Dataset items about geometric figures
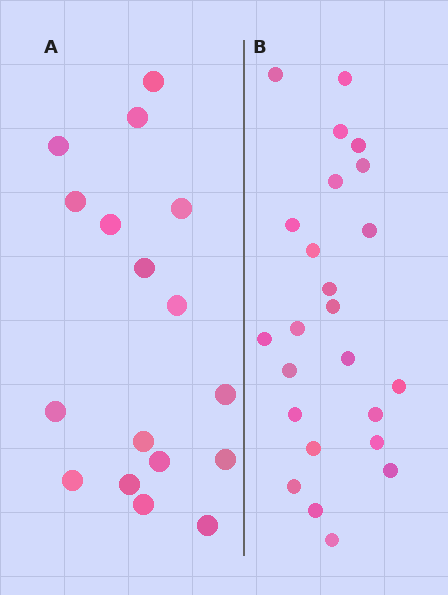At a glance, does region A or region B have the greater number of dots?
Region B (the right region) has more dots.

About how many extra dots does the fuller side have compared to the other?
Region B has roughly 8 or so more dots than region A.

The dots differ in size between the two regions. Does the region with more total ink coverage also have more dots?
No. Region A has more total ink coverage because its dots are larger, but region B actually contains more individual dots. Total area can be misleading — the number of items is what matters here.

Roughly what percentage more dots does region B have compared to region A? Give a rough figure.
About 40% more.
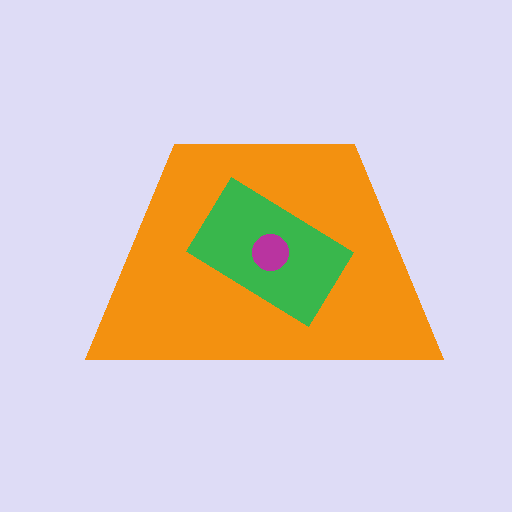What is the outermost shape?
The orange trapezoid.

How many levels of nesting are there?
3.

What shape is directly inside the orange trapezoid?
The green rectangle.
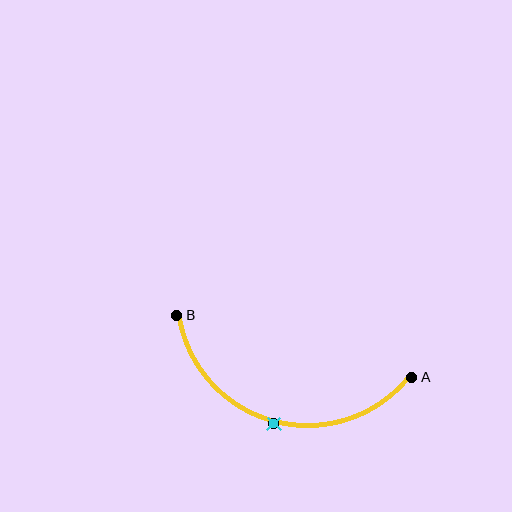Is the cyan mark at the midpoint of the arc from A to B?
Yes. The cyan mark lies on the arc at equal arc-length from both A and B — it is the arc midpoint.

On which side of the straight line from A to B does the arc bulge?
The arc bulges below the straight line connecting A and B.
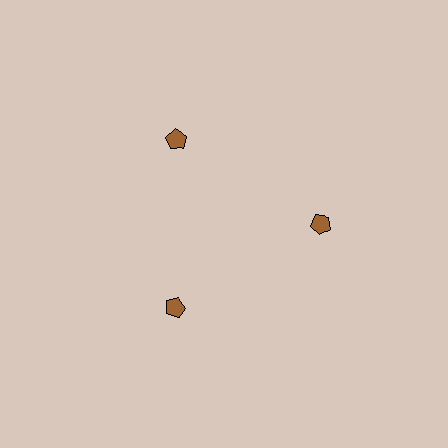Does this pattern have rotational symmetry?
Yes, this pattern has 3-fold rotational symmetry. It looks the same after rotating 120 degrees around the center.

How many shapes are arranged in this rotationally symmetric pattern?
There are 3 shapes, arranged in 3 groups of 1.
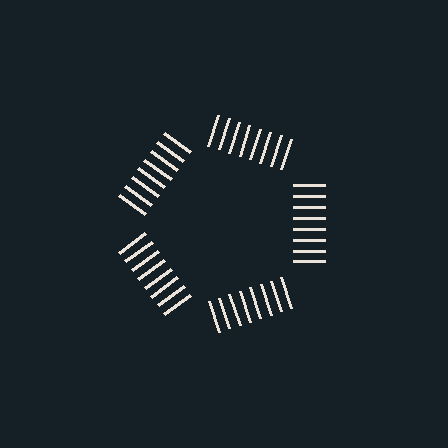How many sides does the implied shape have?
5 sides — the line-ends trace a pentagon.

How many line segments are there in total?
40 — 8 along each of the 5 edges.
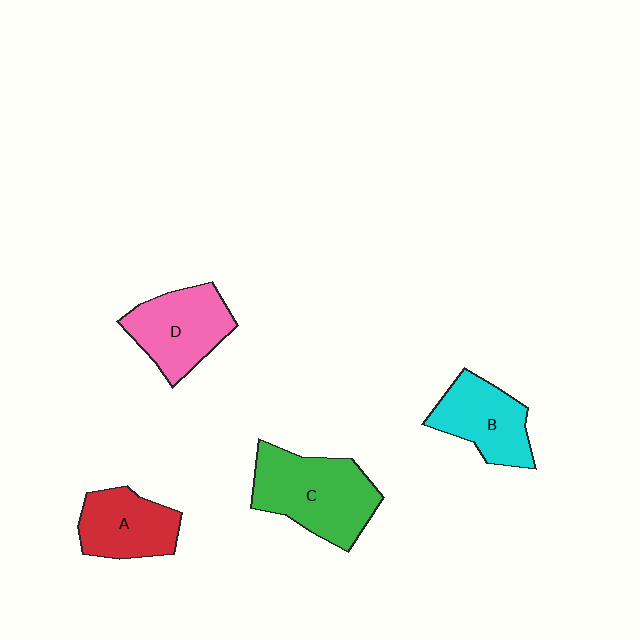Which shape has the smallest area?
Shape A (red).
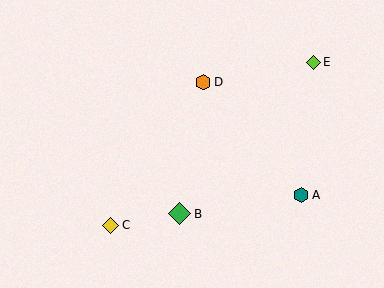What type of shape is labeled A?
Shape A is a teal hexagon.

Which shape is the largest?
The green diamond (labeled B) is the largest.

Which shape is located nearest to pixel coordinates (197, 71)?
The orange hexagon (labeled D) at (203, 82) is nearest to that location.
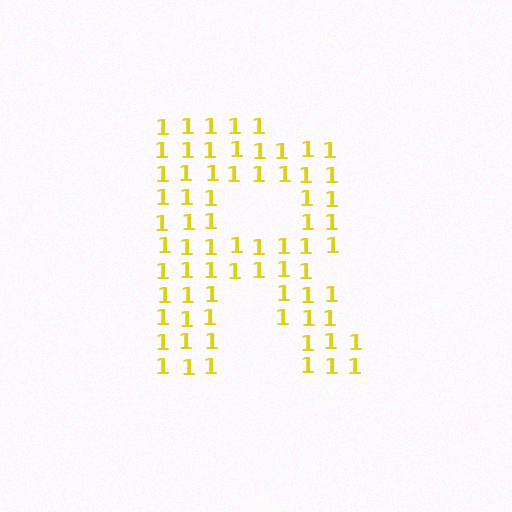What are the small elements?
The small elements are digit 1's.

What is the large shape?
The large shape is the letter R.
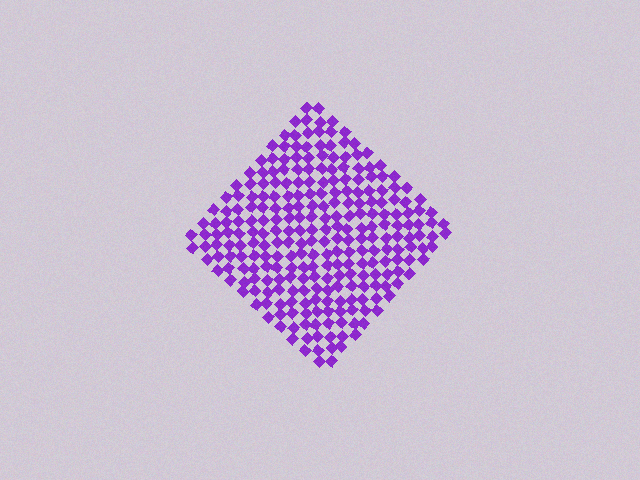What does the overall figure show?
The overall figure shows a diamond.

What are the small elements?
The small elements are diamonds.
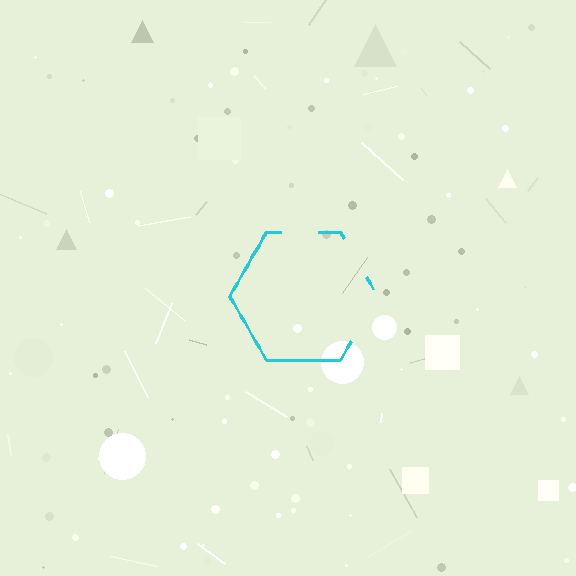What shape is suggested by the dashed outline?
The dashed outline suggests a hexagon.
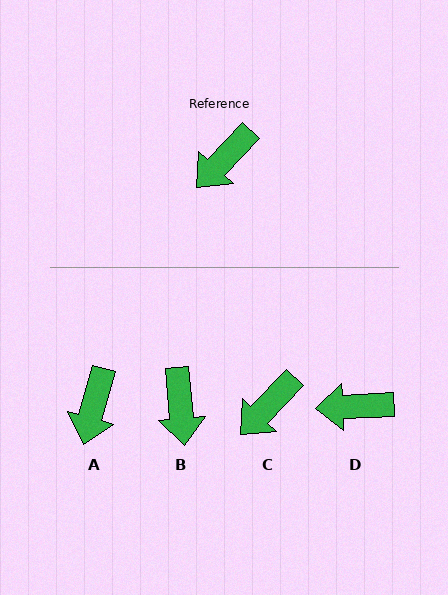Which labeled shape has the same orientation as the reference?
C.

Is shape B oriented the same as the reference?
No, it is off by about 49 degrees.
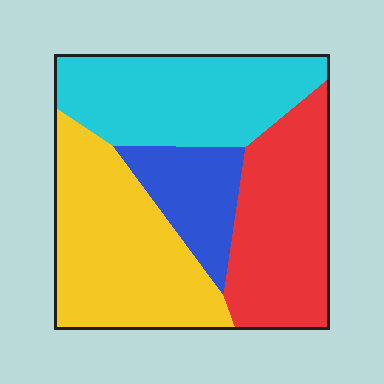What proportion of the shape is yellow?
Yellow takes up about one third (1/3) of the shape.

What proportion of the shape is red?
Red covers around 25% of the shape.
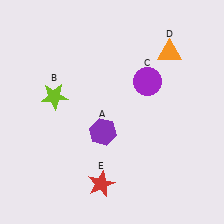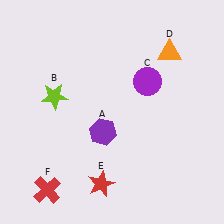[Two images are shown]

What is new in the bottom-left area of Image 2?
A red cross (F) was added in the bottom-left area of Image 2.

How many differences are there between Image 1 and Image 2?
There is 1 difference between the two images.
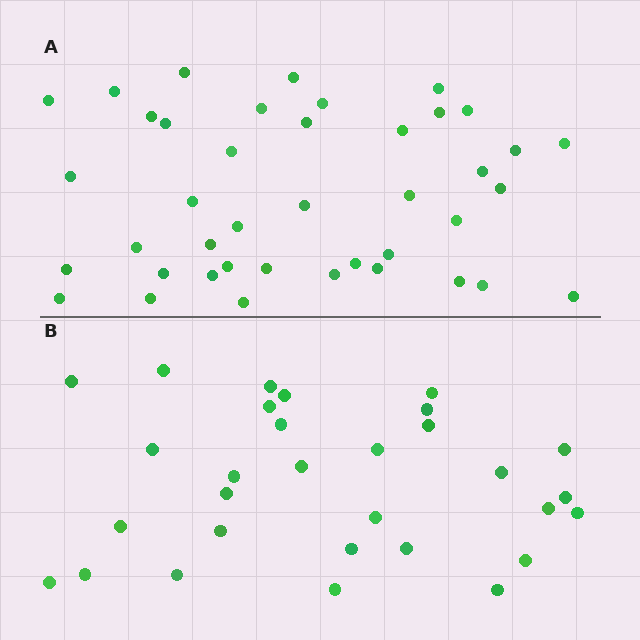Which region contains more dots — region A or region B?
Region A (the top region) has more dots.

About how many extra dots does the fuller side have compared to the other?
Region A has roughly 12 or so more dots than region B.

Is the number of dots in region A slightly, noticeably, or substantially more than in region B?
Region A has noticeably more, but not dramatically so. The ratio is roughly 1.4 to 1.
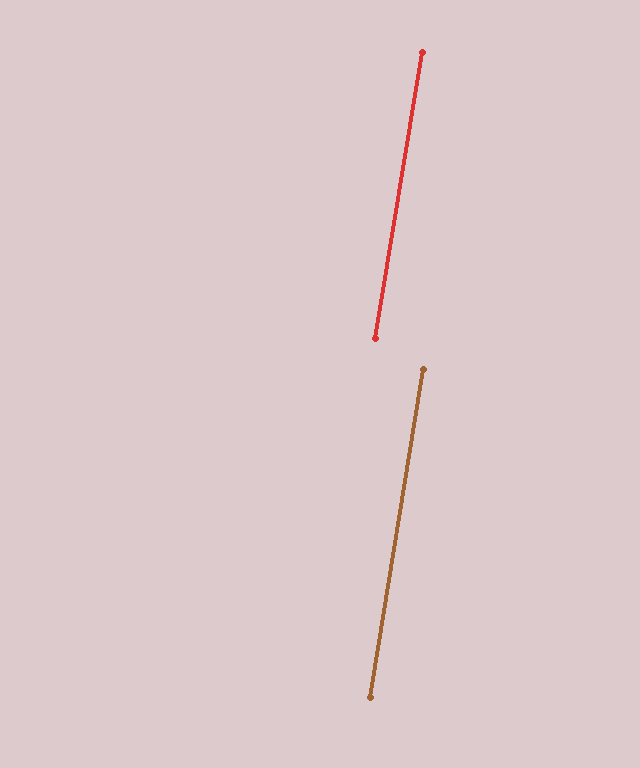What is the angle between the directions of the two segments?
Approximately 0 degrees.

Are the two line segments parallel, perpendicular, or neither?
Parallel — their directions differ by only 0.1°.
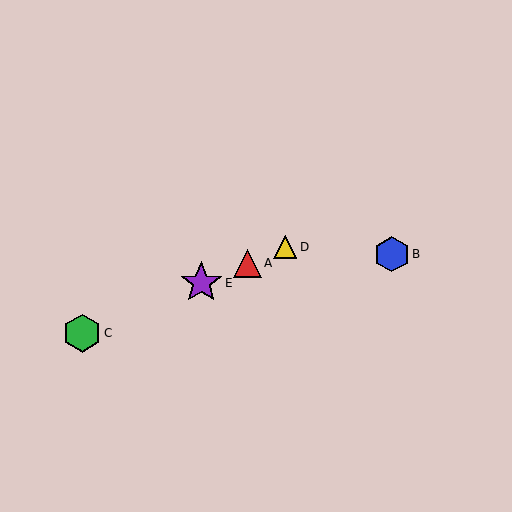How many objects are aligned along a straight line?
4 objects (A, C, D, E) are aligned along a straight line.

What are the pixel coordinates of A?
Object A is at (247, 263).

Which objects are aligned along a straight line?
Objects A, C, D, E are aligned along a straight line.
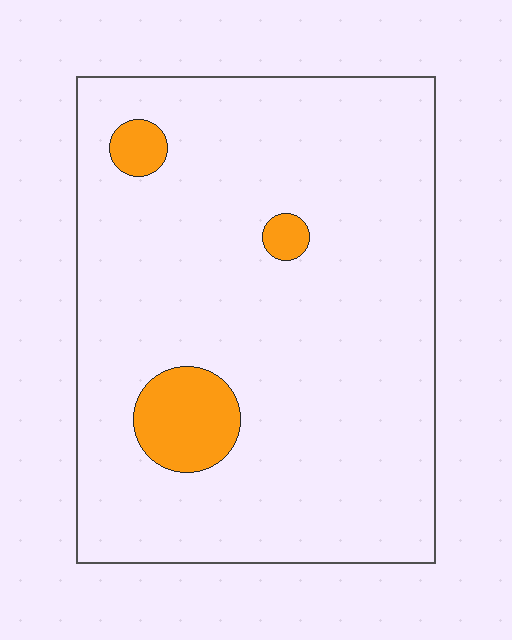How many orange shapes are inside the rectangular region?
3.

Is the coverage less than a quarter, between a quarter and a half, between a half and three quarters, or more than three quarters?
Less than a quarter.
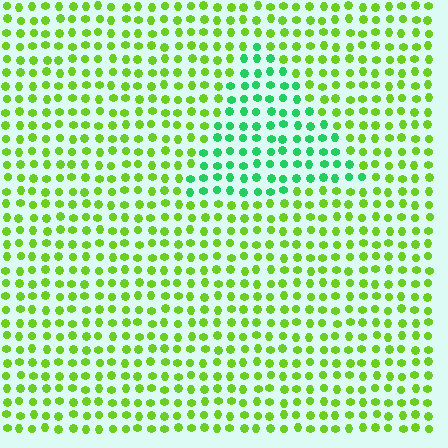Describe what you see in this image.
The image is filled with small lime elements in a uniform arrangement. A triangle-shaped region is visible where the elements are tinted to a slightly different hue, forming a subtle color boundary.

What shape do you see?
I see a triangle.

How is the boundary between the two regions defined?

* **WORK INSTRUCTIONS**
Restate word for word only the lines from the one with "Describe what you see in this image." through the last line of the material, both included. Any picture should be left out.

* **ANSWER TO THIS PROBLEM**
Describe what you see in this image.
The image is filled with small lime elements in a uniform arrangement. A triangle-shaped region is visible where the elements are tinted to a slightly different hue, forming a subtle color boundary.

What shape do you see?
I see a triangle.

How is the boundary between the two regions defined?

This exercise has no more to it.